(Part of a data file)

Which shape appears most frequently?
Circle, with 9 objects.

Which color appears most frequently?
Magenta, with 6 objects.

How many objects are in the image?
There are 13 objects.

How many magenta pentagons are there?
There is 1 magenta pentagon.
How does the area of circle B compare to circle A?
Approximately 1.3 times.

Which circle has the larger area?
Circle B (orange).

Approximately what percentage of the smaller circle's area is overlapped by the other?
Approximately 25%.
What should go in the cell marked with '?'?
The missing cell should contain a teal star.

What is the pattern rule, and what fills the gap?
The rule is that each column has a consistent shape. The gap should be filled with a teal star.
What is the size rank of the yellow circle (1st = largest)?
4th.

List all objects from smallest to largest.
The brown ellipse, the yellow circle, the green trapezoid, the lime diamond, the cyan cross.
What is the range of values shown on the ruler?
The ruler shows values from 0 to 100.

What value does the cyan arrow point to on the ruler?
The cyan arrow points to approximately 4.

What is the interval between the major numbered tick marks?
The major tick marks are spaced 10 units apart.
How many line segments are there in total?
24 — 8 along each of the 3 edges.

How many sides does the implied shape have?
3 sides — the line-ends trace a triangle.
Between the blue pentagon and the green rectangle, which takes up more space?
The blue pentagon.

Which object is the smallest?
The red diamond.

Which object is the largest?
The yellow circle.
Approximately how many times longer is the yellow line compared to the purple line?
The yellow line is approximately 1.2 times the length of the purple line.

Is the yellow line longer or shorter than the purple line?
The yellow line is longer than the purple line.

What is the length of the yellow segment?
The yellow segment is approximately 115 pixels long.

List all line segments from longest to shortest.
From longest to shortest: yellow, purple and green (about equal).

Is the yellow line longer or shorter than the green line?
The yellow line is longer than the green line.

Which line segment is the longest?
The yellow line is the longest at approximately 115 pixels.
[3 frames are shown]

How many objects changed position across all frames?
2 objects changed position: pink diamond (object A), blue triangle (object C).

» Aim of the task
Your task is to repeat every line exactly.

» Output for this task
Which shape appears most frequently?
Circle, with 9 objects.

Which color appears most frequently?
Magenta, with 6 objects.

How many objects are in the image?
There are 13 objects.

How many magenta pentagons are there?
There is 1 magenta pentagon.
How does the area of circle B compare to circle A?
Approximately 1.3 times.

Which circle has the larger area?
Circle B (orange).

Approximately what percentage of the smaller circle's area is overlapped by the other?
Approximately 25%.
What should go in the cell marked with '?'?
The missing cell should contain a teal star.

What is the pattern rule, and what fills the gap?
The rule is that each column has a consistent shape. The gap should be filled with a teal star.
What is the size rank of the yellow circle (1st = largest)?
4th.

List all objects from smallest to largest.
The brown ellipse, the yellow circle, the green trapezoid, the lime diamond, the cyan cross.
What is the range of values shown on the ruler?
The ruler shows values from 0 to 100.

What value does the cyan arrow point to on the ruler?
The cyan arrow points to approximately 4.

What is the interval between the major numbered tick marks?
The major tick marks are spaced 10 units apart.
How many line segments are there in total?
24 — 8 along each of the 3 edges.

How many sides does the implied shape have?
3 sides — the line-ends trace a triangle.
Between the blue pentagon and the green rectangle, which takes up more space?
The blue pentagon.

Which object is the smallest?
The red diamond.

Which object is the largest?
The yellow circle.
Approximately how many times longer is the yellow line compared to the purple line?
The yellow line is approximately 1.2 times the length of the purple line.

Is the yellow line longer or shorter than the purple line?
The yellow line is longer than the purple line.

What is the length of the yellow segment?
The yellow segment is approximately 115 pixels long.

List all line segments from longest to shortest.
From longest to shortest: yellow, purple and green (about equal).

Is the yellow line longer or shorter than the green line?
The yellow line is longer than the green line.

Which line segment is the longest?
The yellow line is the longest at approximately 115 pixels.
[3 frames are shown]

How many objects changed position across all frames?
2 objects changed position: pink diamond (object A), blue triangle (object C).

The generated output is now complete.